◆ **Task details**
All lines from the one with "Which color takes up the least area?" through the one with "Is there more brown or more green?", and only those, are to be reproduced exactly, both ends included.

Simple shape dataset records
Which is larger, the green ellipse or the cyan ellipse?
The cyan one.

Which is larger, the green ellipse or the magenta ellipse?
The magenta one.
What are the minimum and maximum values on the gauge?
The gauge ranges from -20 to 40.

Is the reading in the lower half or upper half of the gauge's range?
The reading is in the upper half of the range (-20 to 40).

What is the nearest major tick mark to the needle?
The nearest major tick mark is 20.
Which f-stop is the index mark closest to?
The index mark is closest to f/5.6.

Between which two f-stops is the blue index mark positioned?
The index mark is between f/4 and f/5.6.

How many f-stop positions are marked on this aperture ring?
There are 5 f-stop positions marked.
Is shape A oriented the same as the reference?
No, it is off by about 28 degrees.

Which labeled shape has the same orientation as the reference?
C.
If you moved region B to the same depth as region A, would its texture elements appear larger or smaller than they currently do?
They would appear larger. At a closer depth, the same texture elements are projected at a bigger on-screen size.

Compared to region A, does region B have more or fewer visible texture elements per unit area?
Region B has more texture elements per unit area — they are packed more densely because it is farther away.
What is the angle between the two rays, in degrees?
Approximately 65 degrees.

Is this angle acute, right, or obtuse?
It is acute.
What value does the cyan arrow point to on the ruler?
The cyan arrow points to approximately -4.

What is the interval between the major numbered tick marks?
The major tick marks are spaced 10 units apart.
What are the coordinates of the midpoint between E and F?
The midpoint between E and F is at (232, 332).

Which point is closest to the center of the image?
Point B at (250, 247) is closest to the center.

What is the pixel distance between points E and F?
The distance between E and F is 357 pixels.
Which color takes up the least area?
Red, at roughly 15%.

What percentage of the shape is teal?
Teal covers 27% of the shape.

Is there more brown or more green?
* * *
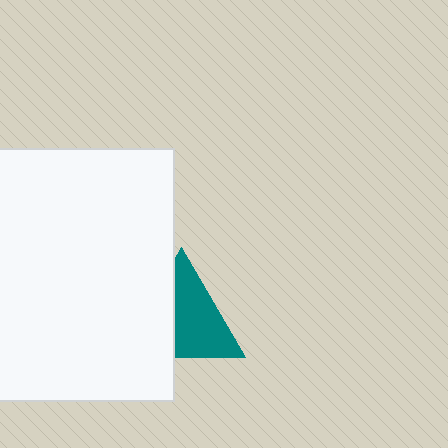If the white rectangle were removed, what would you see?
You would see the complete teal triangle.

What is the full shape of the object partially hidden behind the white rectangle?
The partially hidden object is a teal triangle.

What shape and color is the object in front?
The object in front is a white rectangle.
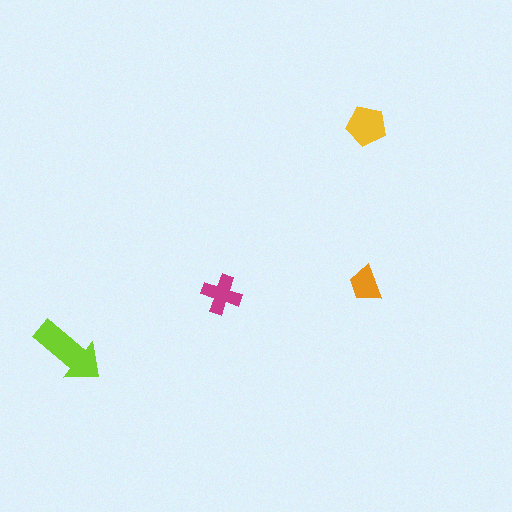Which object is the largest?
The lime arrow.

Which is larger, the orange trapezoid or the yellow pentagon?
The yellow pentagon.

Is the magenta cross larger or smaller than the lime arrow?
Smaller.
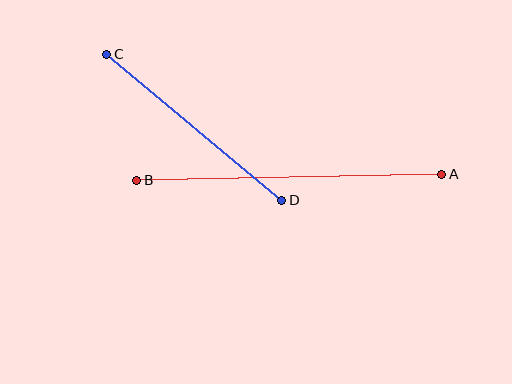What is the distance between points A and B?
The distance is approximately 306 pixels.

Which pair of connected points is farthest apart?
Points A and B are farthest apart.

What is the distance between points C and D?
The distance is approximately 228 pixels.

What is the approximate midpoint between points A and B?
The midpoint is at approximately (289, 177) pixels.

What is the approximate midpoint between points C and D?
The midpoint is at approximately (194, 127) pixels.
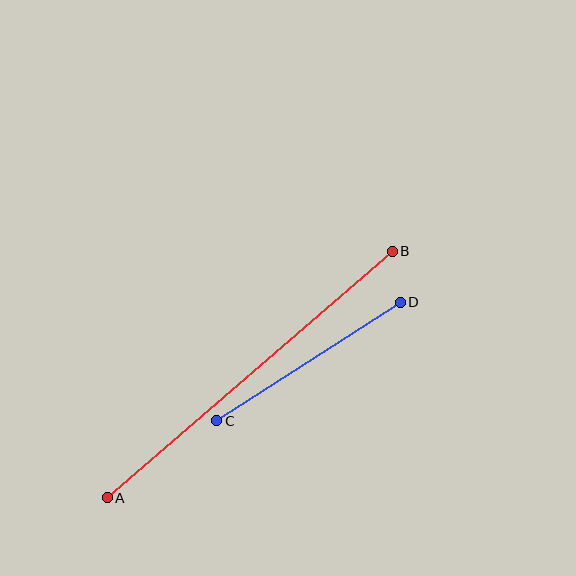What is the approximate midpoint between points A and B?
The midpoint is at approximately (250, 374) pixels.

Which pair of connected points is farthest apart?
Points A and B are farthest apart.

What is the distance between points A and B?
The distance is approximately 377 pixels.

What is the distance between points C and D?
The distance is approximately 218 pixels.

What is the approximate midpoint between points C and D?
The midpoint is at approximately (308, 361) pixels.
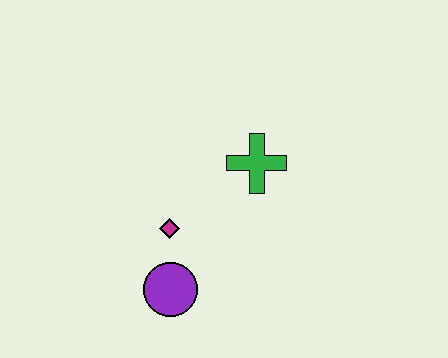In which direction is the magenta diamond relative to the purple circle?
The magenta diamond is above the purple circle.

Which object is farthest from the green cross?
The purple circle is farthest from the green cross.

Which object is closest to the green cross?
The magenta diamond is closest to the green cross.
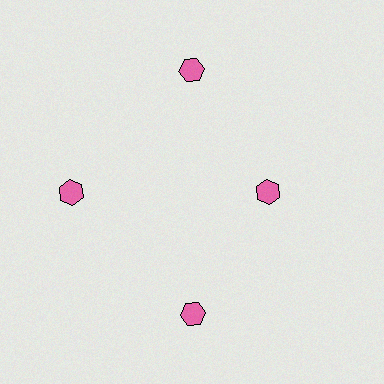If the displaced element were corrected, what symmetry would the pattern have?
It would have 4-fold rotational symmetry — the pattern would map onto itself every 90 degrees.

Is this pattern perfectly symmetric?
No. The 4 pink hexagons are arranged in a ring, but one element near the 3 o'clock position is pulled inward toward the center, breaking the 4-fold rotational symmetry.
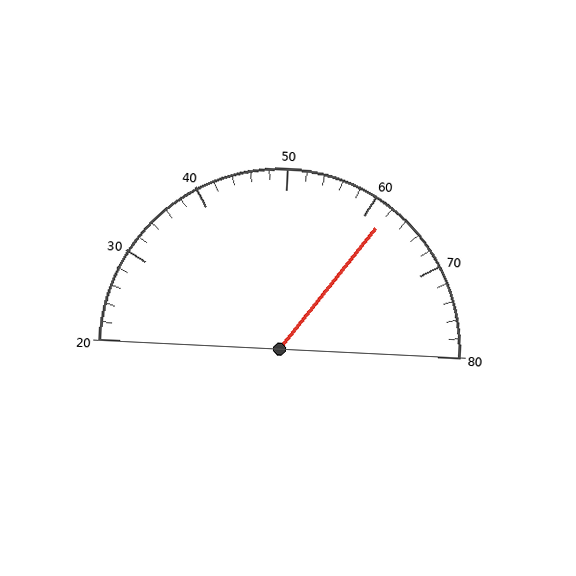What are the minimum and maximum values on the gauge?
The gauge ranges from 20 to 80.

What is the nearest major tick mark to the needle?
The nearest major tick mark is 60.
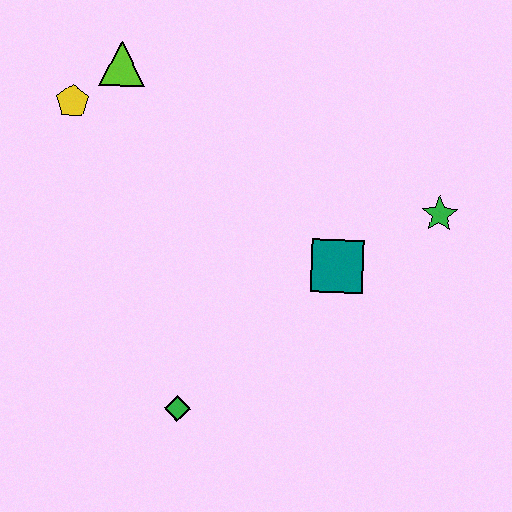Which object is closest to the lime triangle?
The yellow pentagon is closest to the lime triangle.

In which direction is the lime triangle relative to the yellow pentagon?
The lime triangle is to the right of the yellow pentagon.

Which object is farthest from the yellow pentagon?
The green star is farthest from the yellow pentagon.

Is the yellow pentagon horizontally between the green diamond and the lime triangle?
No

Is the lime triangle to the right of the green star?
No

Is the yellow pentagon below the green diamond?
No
---
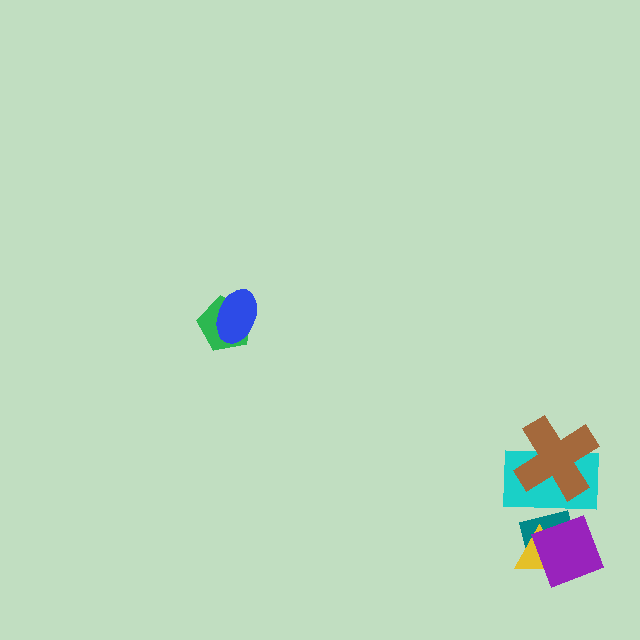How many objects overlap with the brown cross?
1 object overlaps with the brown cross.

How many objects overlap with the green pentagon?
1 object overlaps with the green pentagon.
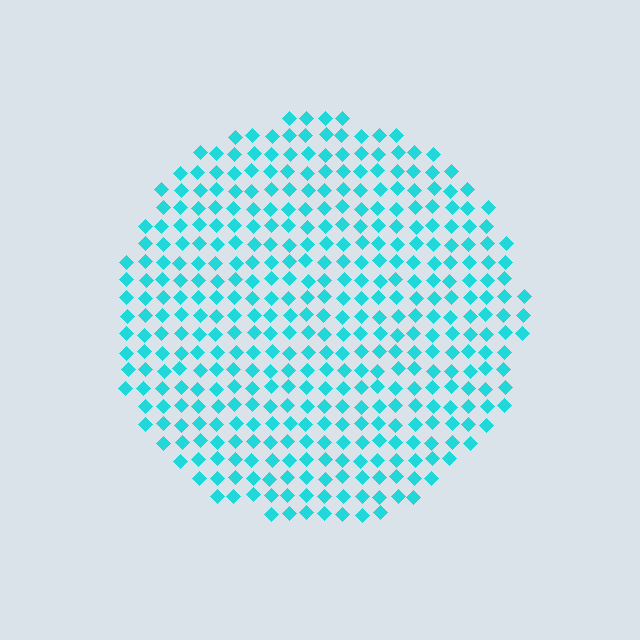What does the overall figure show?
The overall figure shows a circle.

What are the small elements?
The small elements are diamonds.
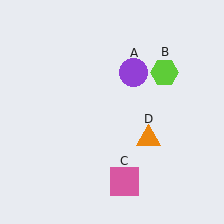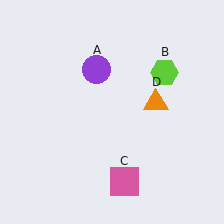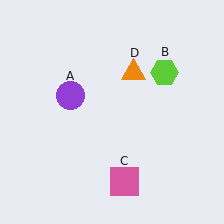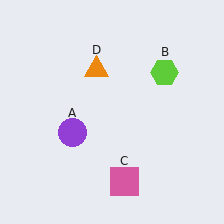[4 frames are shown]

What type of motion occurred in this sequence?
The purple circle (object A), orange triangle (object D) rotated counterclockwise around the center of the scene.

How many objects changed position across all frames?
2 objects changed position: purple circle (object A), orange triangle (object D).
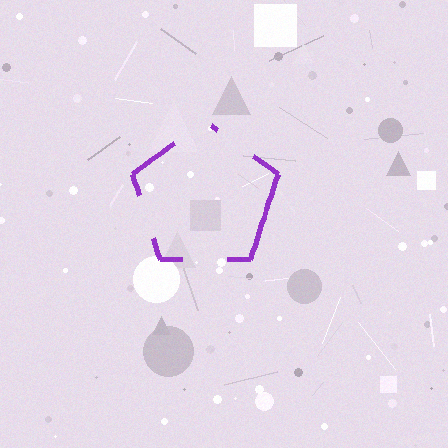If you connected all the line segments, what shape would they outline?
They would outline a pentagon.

◆ **Solution**
Which color takes up the least area?
Red, at roughly 15%.

What percentage of the shape is teal?
Teal covers 27% of the shape.

Is there more brown or more green?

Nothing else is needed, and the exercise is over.